**DIRECTIVE**
Start at the line where "Which object is closest to the orange star?" appears and end at the line where "What are the grid coordinates of point D?" appears; repeat those lines exactly, both ends included, leaving pictures behind.
• • • •
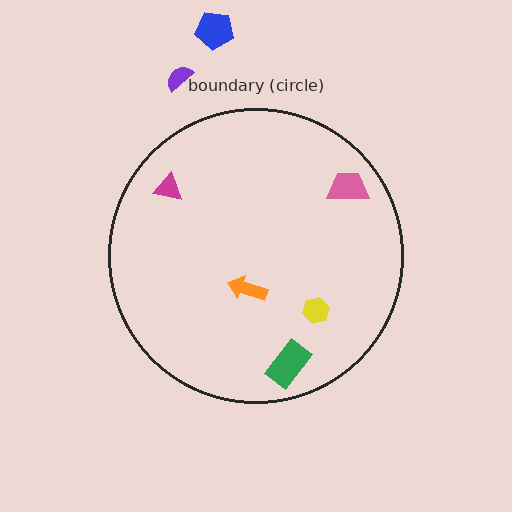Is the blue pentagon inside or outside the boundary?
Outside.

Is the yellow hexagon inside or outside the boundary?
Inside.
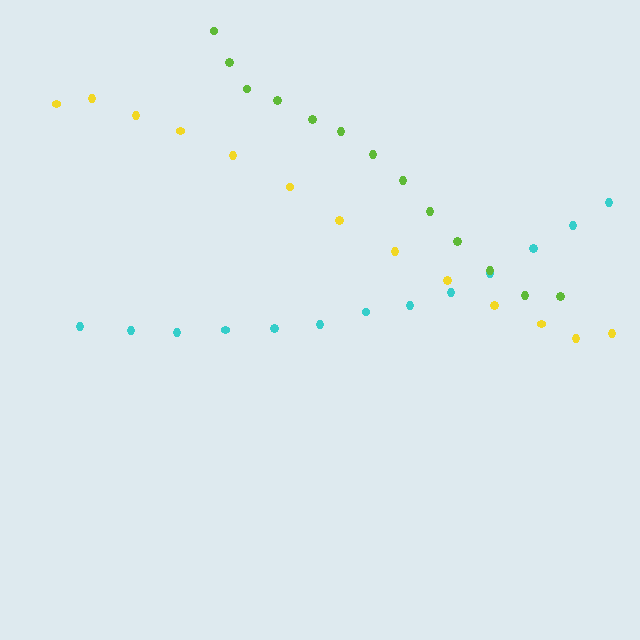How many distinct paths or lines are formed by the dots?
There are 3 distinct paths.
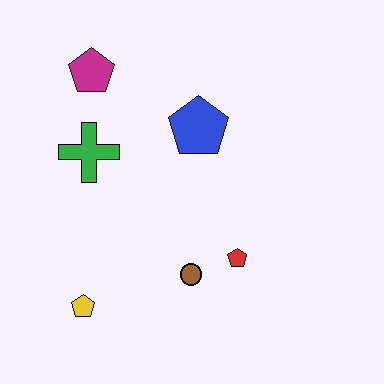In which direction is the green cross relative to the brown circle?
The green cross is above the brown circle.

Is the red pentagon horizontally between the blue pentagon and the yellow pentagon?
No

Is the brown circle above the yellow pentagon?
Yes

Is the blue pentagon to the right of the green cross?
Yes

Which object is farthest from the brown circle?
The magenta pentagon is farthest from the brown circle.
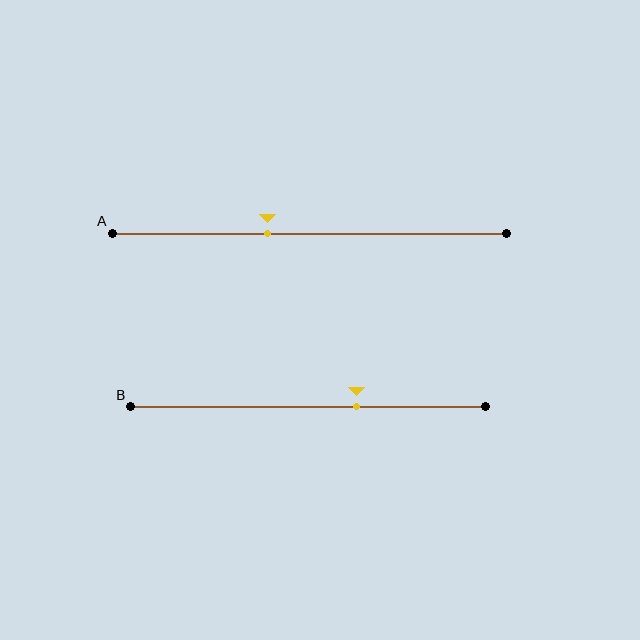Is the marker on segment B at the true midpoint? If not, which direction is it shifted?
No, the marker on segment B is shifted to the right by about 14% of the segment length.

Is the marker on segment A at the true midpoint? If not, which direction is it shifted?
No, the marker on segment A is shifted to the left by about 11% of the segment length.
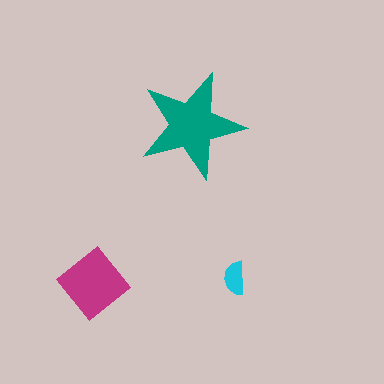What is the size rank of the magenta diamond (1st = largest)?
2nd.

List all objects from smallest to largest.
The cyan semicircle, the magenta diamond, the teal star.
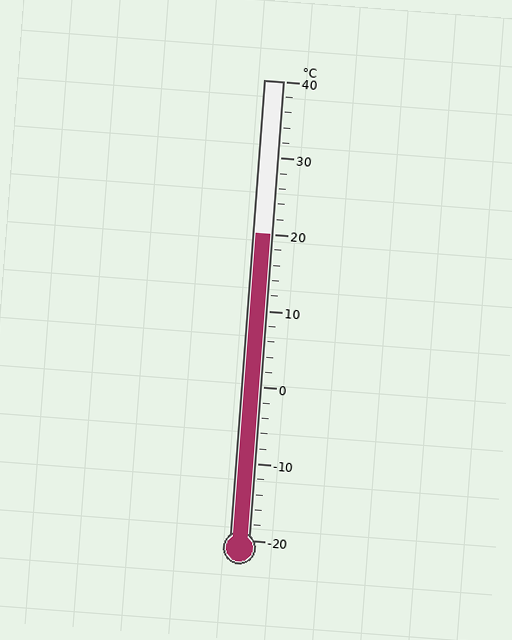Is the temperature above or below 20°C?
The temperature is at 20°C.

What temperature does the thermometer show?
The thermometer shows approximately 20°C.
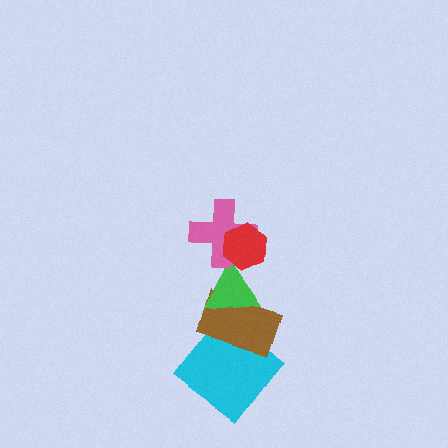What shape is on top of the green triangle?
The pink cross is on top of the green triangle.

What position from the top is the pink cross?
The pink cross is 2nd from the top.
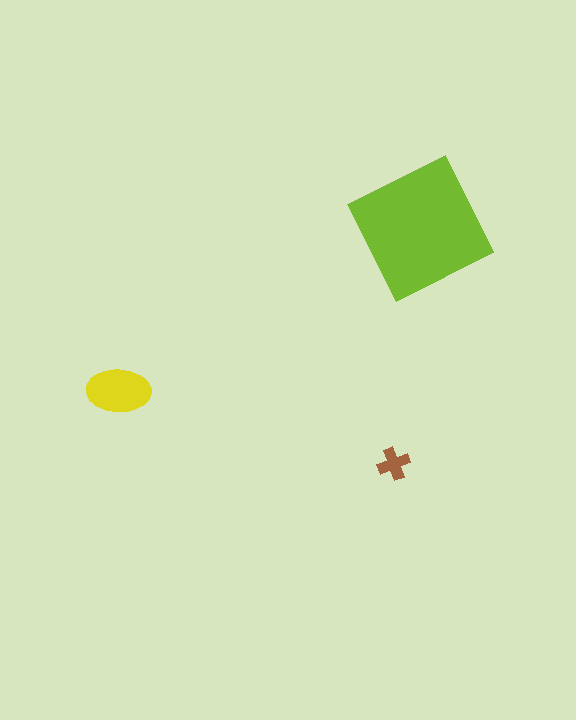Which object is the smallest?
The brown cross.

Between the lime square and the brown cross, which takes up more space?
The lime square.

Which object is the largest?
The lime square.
• • • •
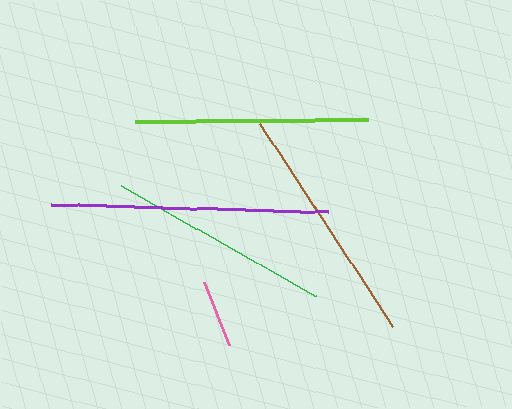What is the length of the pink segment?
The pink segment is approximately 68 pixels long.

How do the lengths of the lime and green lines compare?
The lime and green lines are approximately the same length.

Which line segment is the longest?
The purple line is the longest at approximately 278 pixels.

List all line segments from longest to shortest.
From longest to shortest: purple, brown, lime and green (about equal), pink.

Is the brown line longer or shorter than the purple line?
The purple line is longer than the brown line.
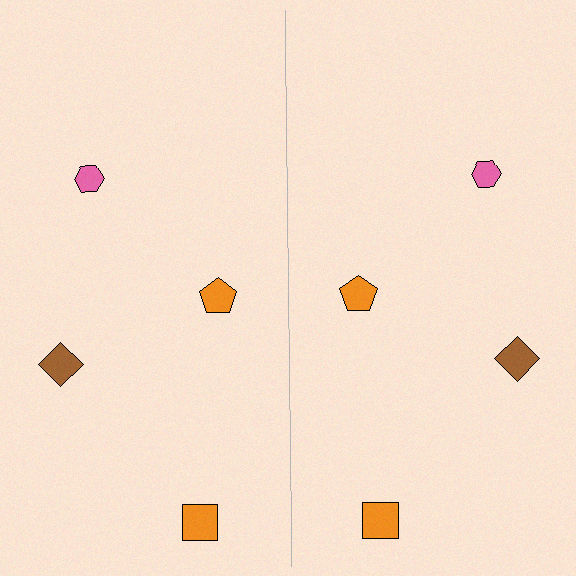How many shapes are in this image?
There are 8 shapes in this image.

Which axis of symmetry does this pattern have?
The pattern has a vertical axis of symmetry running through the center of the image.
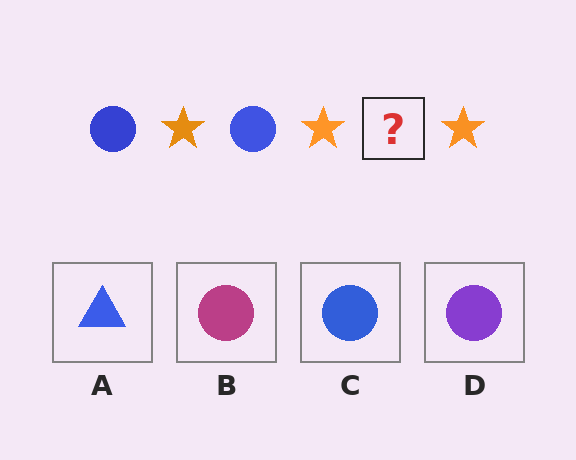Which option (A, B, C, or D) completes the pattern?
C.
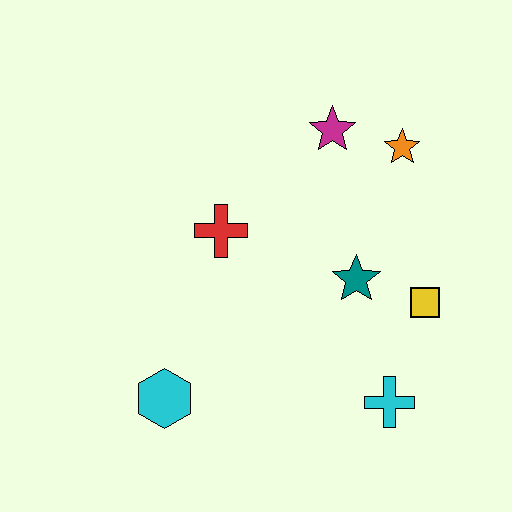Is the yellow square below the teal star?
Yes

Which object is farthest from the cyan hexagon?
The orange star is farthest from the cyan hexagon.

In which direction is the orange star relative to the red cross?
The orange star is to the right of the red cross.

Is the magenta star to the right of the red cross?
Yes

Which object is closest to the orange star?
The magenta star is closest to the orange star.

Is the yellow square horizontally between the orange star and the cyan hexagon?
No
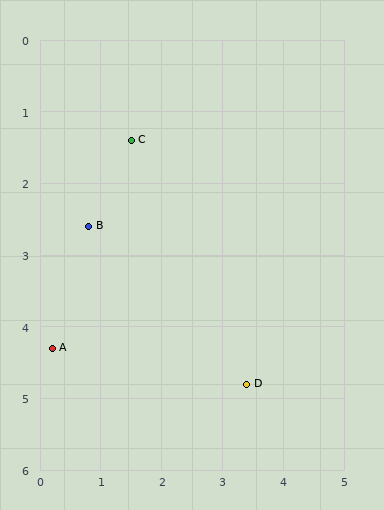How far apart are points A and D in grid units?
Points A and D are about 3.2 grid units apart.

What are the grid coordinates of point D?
• • • •
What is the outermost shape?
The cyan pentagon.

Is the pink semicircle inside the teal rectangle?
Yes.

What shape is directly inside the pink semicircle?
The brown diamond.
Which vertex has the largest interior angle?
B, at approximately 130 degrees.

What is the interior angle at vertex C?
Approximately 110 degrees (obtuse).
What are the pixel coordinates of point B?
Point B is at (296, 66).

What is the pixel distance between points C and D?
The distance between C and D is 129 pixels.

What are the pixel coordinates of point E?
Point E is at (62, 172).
• • • •
**THE COMPLETED TASK**
Which object is closest to the orange star?
The magenta star is closest to the orange star.

Is the yellow square horizontally between the orange star and the cyan hexagon?
No
How far apart are points A and D in grid units?
Points A and D are about 3.2 grid units apart.

What are the grid coordinates of point D?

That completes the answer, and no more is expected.